• [Aim]: Give every line back verbatim, dropping all images.

## start

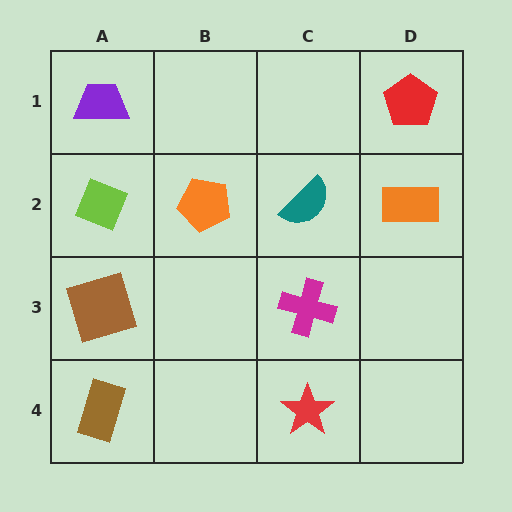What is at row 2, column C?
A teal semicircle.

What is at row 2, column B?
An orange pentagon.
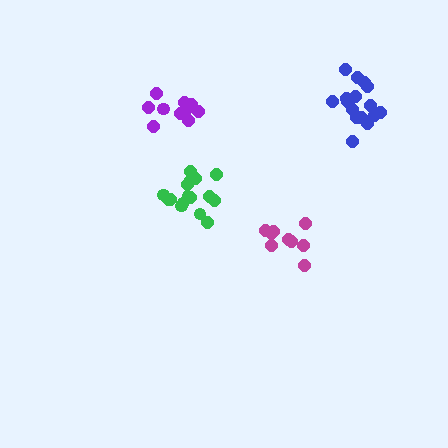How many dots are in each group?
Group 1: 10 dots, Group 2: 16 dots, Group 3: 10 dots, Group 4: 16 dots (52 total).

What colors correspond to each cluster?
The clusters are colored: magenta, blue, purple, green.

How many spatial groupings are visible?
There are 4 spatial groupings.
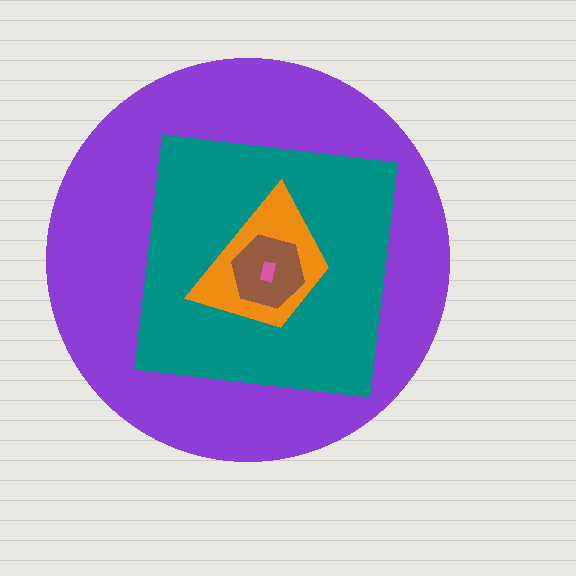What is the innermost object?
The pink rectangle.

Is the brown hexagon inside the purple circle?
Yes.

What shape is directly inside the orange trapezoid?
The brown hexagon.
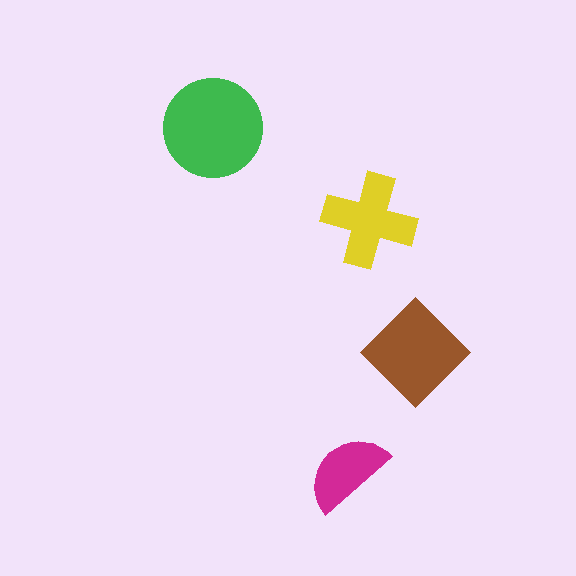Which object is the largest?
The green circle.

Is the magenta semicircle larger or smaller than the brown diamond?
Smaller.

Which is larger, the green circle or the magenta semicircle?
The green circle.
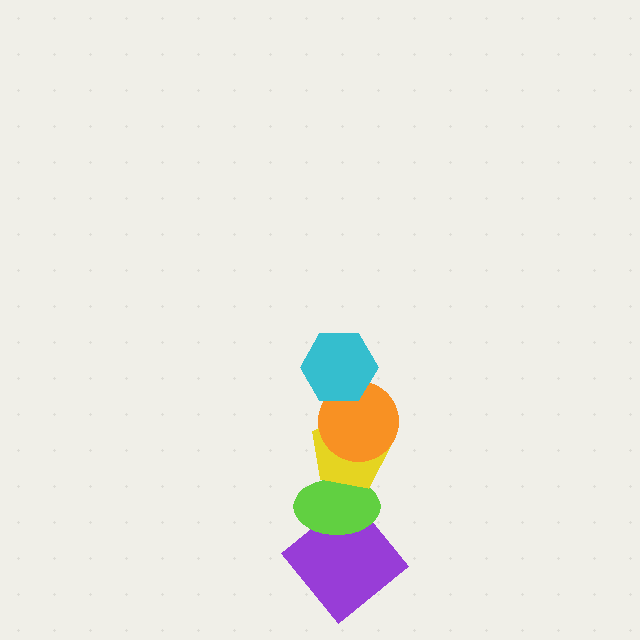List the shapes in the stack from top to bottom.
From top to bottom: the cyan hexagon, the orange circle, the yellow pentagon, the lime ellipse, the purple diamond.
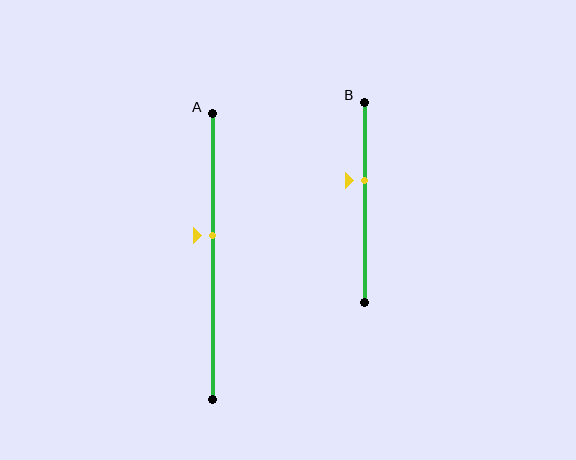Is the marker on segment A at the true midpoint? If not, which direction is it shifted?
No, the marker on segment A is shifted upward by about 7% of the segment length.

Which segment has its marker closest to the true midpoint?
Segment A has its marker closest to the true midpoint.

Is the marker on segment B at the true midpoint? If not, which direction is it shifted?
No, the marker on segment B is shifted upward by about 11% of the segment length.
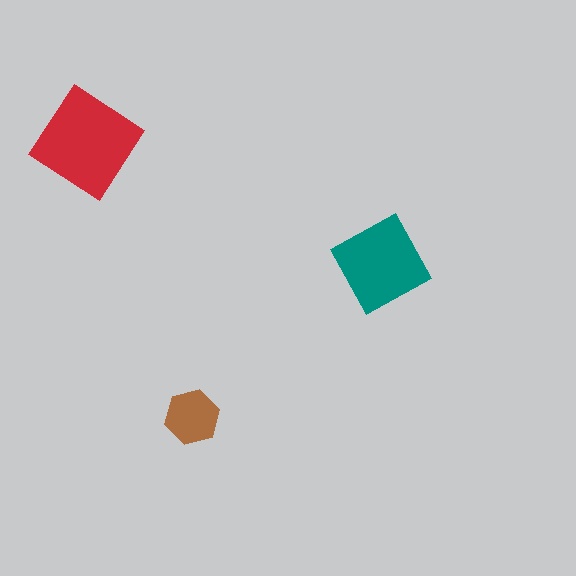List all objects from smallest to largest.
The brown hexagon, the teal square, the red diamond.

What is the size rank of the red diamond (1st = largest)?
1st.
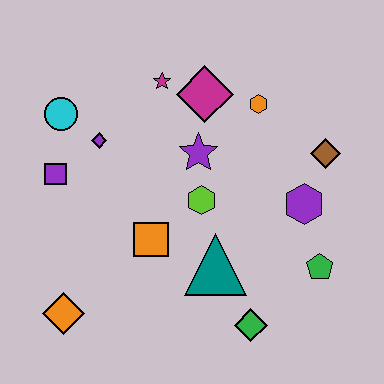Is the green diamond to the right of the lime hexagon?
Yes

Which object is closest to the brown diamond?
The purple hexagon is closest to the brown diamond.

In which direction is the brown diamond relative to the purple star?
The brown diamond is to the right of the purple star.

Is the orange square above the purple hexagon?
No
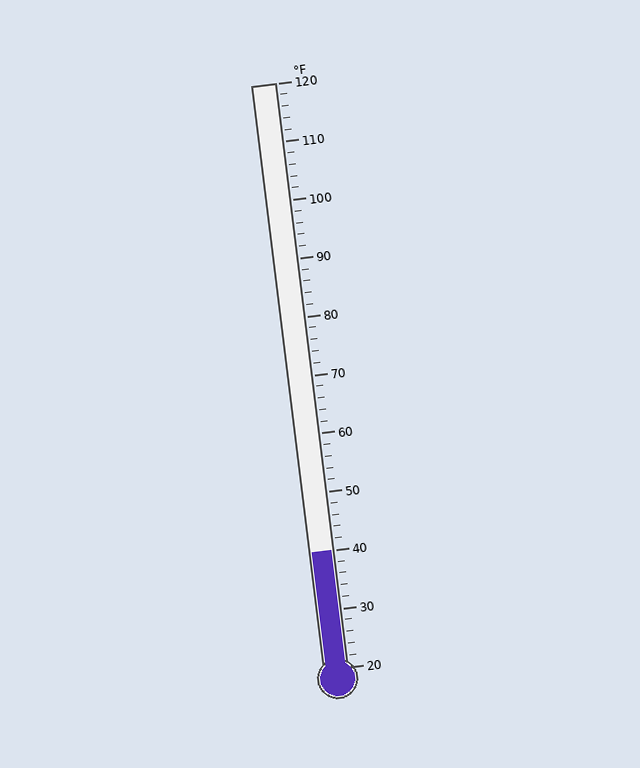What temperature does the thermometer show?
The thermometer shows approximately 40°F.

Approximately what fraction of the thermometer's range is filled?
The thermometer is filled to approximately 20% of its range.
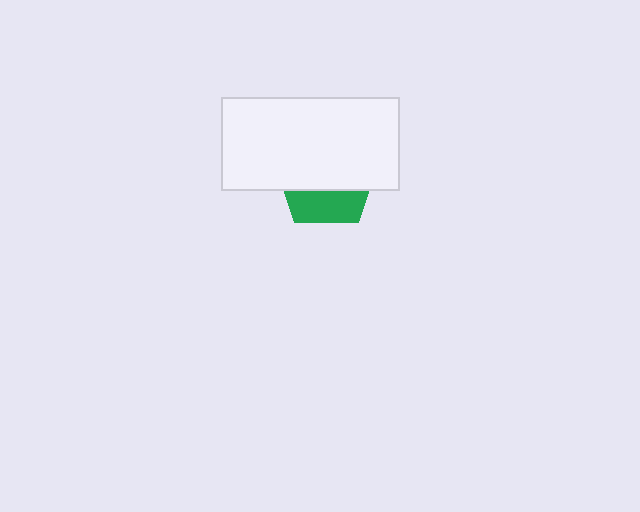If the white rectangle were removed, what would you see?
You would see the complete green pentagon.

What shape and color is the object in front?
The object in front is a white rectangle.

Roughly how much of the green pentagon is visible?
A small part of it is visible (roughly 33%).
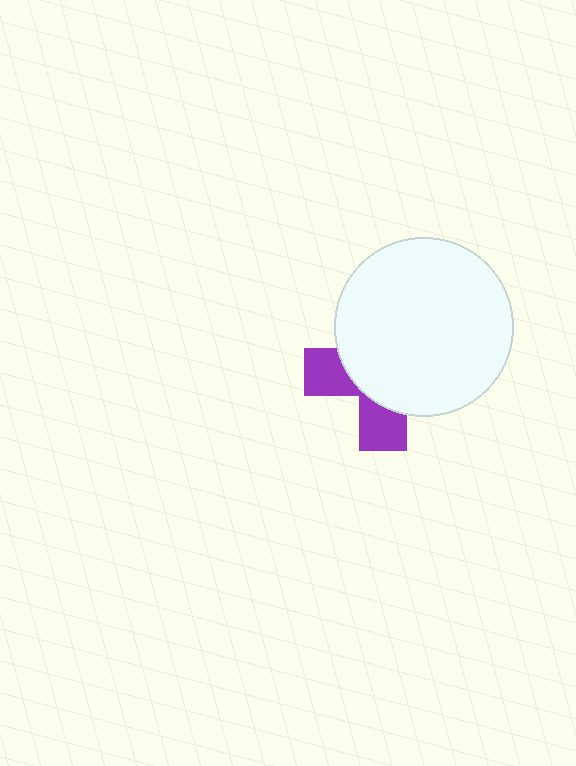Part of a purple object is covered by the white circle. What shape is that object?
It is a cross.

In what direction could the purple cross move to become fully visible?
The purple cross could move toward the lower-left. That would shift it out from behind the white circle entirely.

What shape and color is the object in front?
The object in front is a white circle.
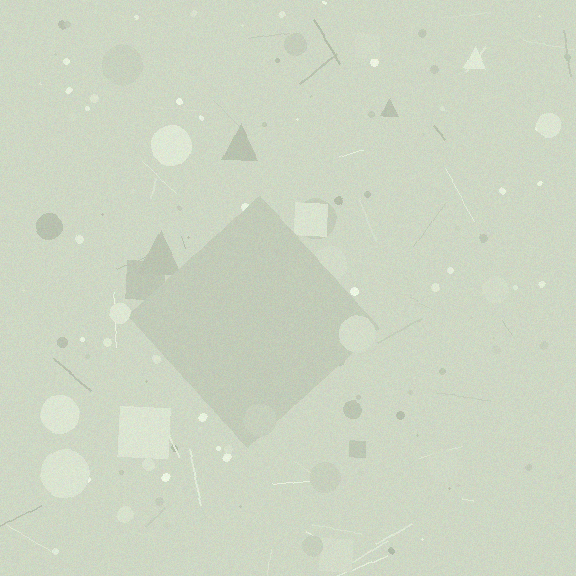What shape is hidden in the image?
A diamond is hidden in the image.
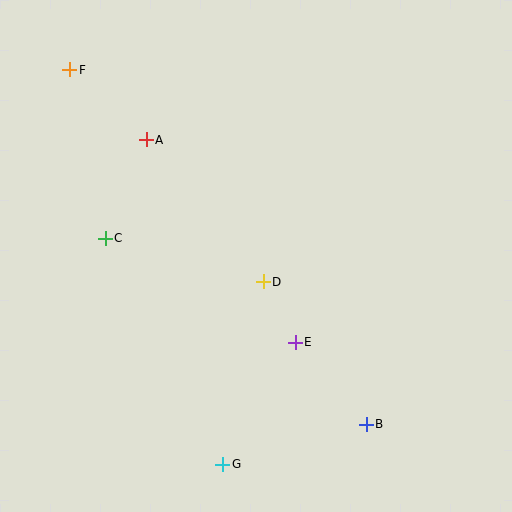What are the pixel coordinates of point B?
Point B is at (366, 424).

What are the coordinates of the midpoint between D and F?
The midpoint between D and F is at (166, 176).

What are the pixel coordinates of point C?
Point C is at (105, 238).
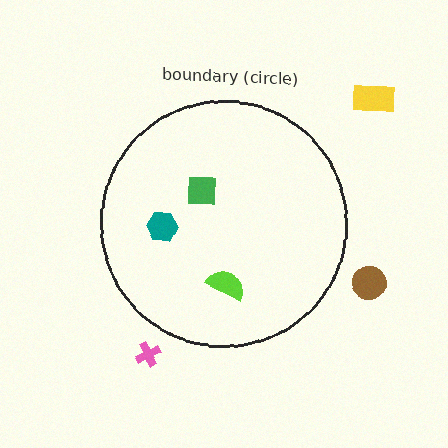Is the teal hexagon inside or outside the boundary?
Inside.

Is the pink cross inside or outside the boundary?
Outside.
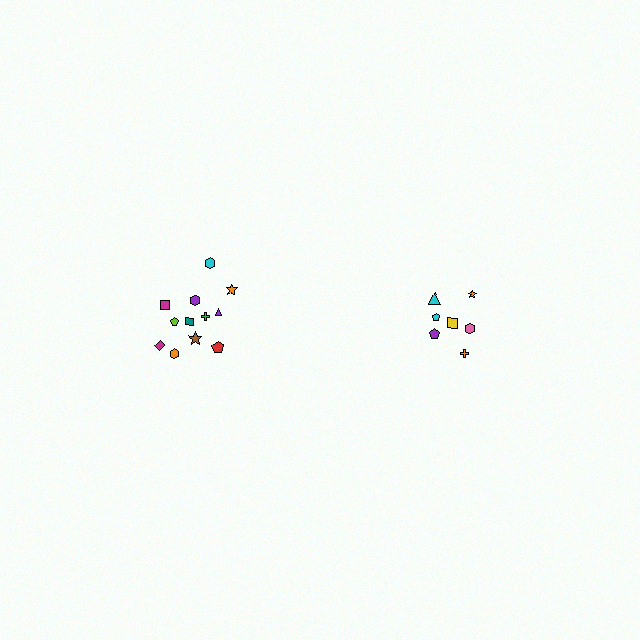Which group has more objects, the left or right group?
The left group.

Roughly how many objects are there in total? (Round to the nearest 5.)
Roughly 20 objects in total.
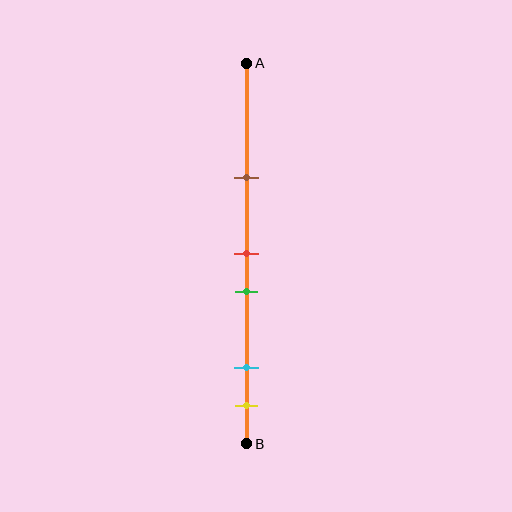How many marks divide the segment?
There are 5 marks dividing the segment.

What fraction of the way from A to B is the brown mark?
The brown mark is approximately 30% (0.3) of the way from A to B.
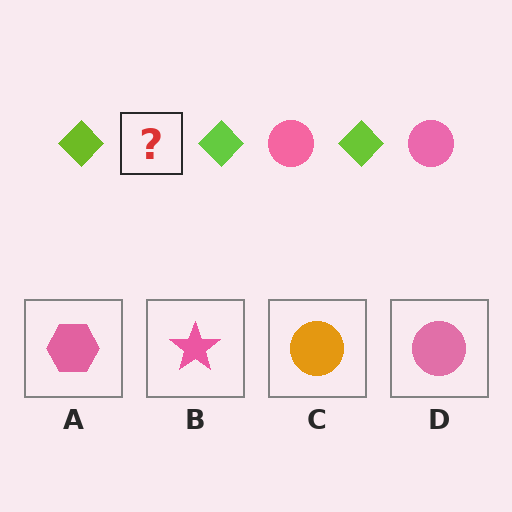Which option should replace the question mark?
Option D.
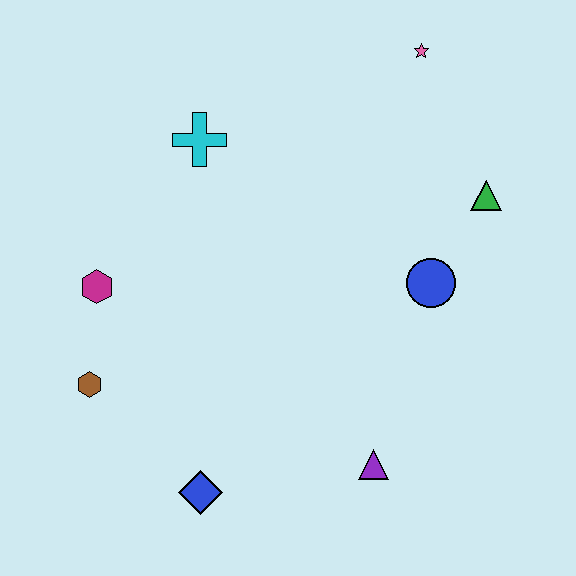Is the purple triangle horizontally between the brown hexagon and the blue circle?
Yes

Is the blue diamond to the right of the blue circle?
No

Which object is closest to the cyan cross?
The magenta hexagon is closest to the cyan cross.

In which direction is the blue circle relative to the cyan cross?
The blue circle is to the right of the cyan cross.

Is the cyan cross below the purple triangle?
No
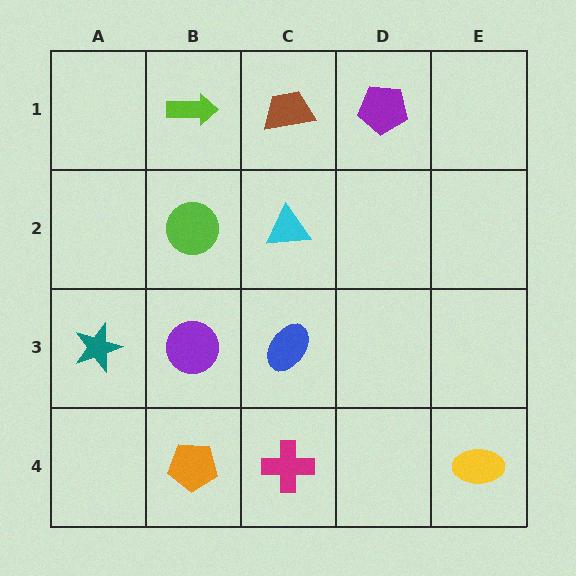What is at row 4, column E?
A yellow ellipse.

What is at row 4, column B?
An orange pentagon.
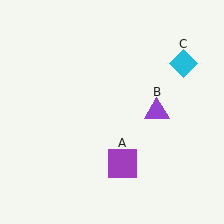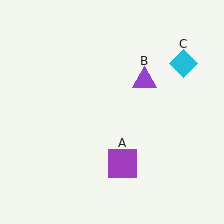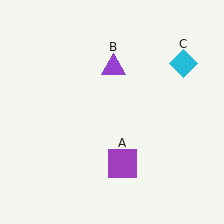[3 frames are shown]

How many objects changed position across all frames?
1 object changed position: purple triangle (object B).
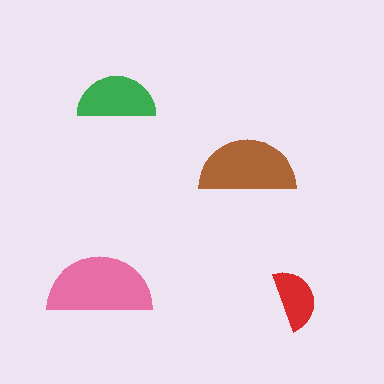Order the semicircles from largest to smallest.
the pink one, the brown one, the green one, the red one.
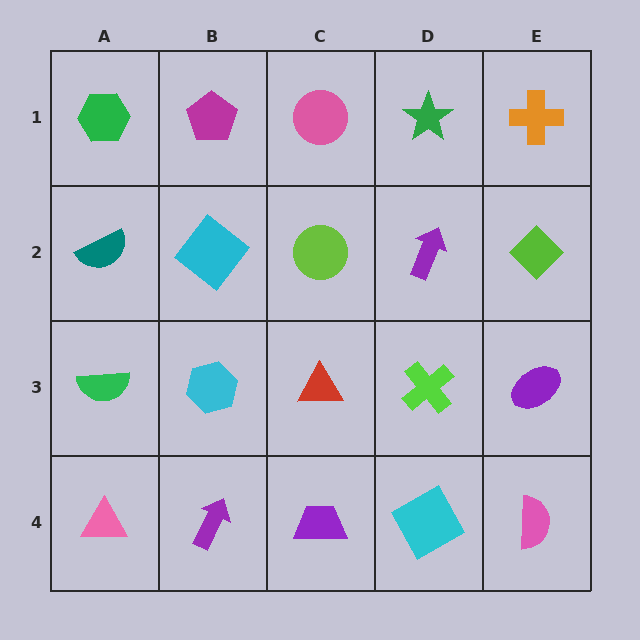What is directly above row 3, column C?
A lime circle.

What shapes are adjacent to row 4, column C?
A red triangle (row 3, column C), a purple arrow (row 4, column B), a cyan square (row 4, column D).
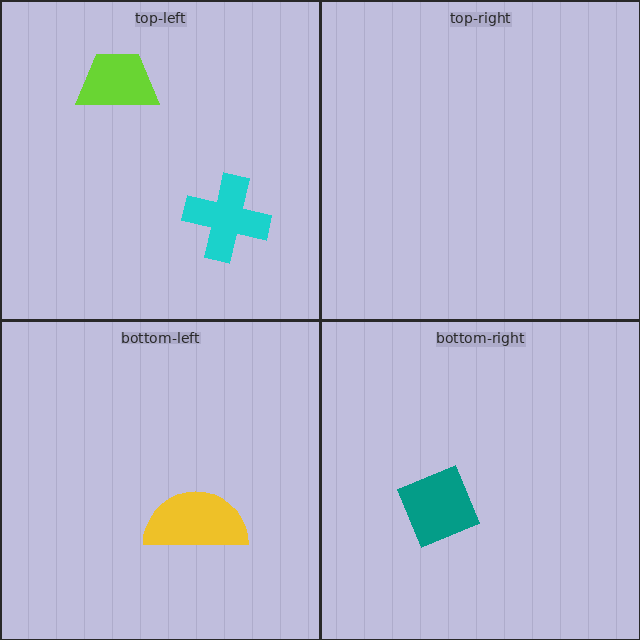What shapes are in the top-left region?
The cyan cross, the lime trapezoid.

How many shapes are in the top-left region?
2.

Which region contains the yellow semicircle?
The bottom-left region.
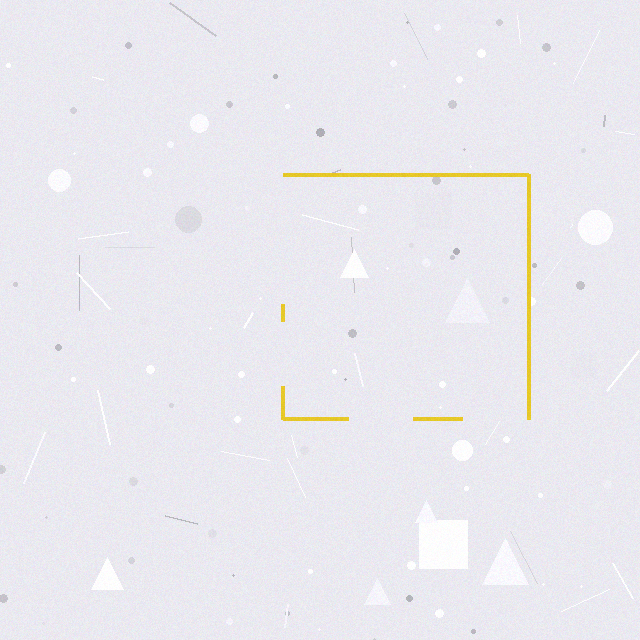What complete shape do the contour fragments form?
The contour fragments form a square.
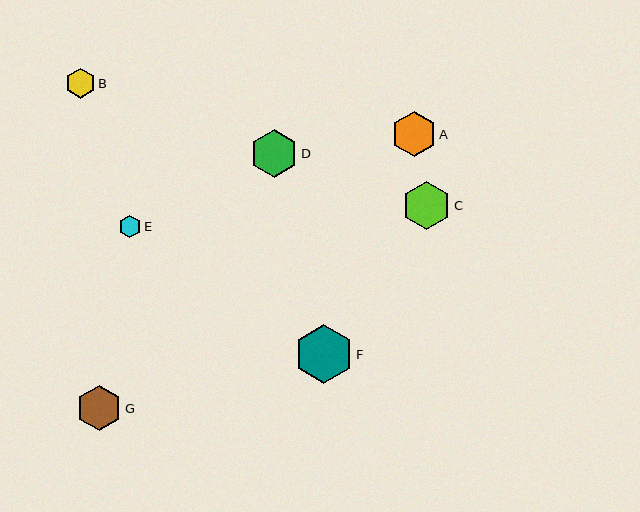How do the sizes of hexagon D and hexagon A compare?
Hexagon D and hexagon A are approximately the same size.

## end

• [Response to this task]:
What is at row 2, column C?
A teal semicircle.

What is at row 2, column B?
An orange pentagon.
How many dots are in each group?
Group 1: 10 dots, Group 2: 16 dots, Group 3: 10 dots, Group 4: 16 dots (52 total).

What colors correspond to each cluster?
The clusters are colored: magenta, blue, purple, green.

How many spatial groupings are visible?
There are 4 spatial groupings.
What is the innermost object?
The pink rectangle.

Is the brown hexagon inside the purple circle?
Yes.

What shape is directly inside the orange trapezoid?
The brown hexagon.
Which object is the largest?
The green circle.

Is the magenta semicircle larger or smaller than the brown diamond?
Smaller.

Which is larger, the green circle or the magenta semicircle?
The green circle.
List the shapes in the stack from top to bottom.
From top to bottom: the cyan hexagon, the orange circle, the yellow pentagon, the lime ellipse, the purple diamond.
Is the marker on segment A at the true midpoint? If not, which direction is it shifted?
No, the marker on segment A is shifted upward by about 7% of the segment length.

Which segment has its marker closest to the true midpoint?
Segment A has its marker closest to the true midpoint.

Is the marker on segment B at the true midpoint? If not, which direction is it shifted?
No, the marker on segment B is shifted upward by about 11% of the segment length.
List all objects from smallest to largest.
The brown hexagon, the teal square, the red diamond.

What is the size rank of the red diamond (1st = largest)?
1st.
Is the green diamond to the right of the lime hexagon?
Yes

Which object is closest to the brown diamond?
The purple hexagon is closest to the brown diamond.

In which direction is the brown diamond relative to the purple star?
The brown diamond is to the right of the purple star.

Is the orange square above the purple hexagon?
No
What temperature does the thermometer show?
The thermometer shows approximately 40°F.

Approximately what fraction of the thermometer's range is filled?
The thermometer is filled to approximately 20% of its range.
If the white rectangle were removed, what would you see?
You would see the complete green pentagon.

What shape and color is the object in front?
The object in front is a white rectangle.

Roughly how much of the green pentagon is visible?
A small part of it is visible (roughly 33%).
Part of a purple object is covered by the white circle. What shape is that object?
It is a cross.

In what direction could the purple cross move to become fully visible?
The purple cross could move toward the lower-left. That would shift it out from behind the white circle entirely.

What shape and color is the object in front?
The object in front is a white circle.
What shape is hidden in the image?
A diamond is hidden in the image.
What are the pixel coordinates of point B?
Point B is at (366, 424).

What are the coordinates of the midpoint between D and F?
The midpoint between D and F is at (166, 176).

What are the pixel coordinates of point C?
Point C is at (105, 238).
Is the teal hexagon inside or outside the boundary?
Inside.

Is the pink cross inside or outside the boundary?
Outside.
Which group has more objects, the left or right group?
The left group.

Roughly how many objects are there in total? (Round to the nearest 5.)
Roughly 20 objects in total.
How many marks divide the segment?
There are 5 marks dividing the segment.

What fraction of the way from A to B is the brown mark?
The brown mark is approximately 30% (0.3) of the way from A to B.
Which option should replace the question mark?
Option D.
Is the purple triangle horizontally between the brown hexagon and the blue circle?
Yes

Is the blue diamond to the right of the blue circle?
No

Which object is closest to the cyan cross?
The magenta hexagon is closest to the cyan cross.

In which direction is the blue circle relative to the cyan cross?
The blue circle is to the right of the cyan cross.

Is the cyan cross below the purple triangle?
No
What is at row 4, column E?
A yellow ellipse.

What is at row 4, column B?
An orange pentagon.
[3 frames are shown]

How many objects changed position across all frames?
1 object changed position: purple triangle (object B).
Order the semicircles from largest to smallest.
the pink one, the brown one, the green one, the red one.
What is directly above row 3, column C?
A lime circle.

What shapes are adjacent to row 4, column C?
A red triangle (row 3, column C), a purple arrow (row 4, column B), a cyan square (row 4, column D).
What shapes are in the top-left region?
The cyan cross, the lime trapezoid.

How many shapes are in the top-left region?
2.

Which region contains the yellow semicircle?
The bottom-left region.
What complete shape do the contour fragments form?
The contour fragments form a square.
How do the sizes of hexagon D and hexagon A compare?
Hexagon D and hexagon A are approximately the same size.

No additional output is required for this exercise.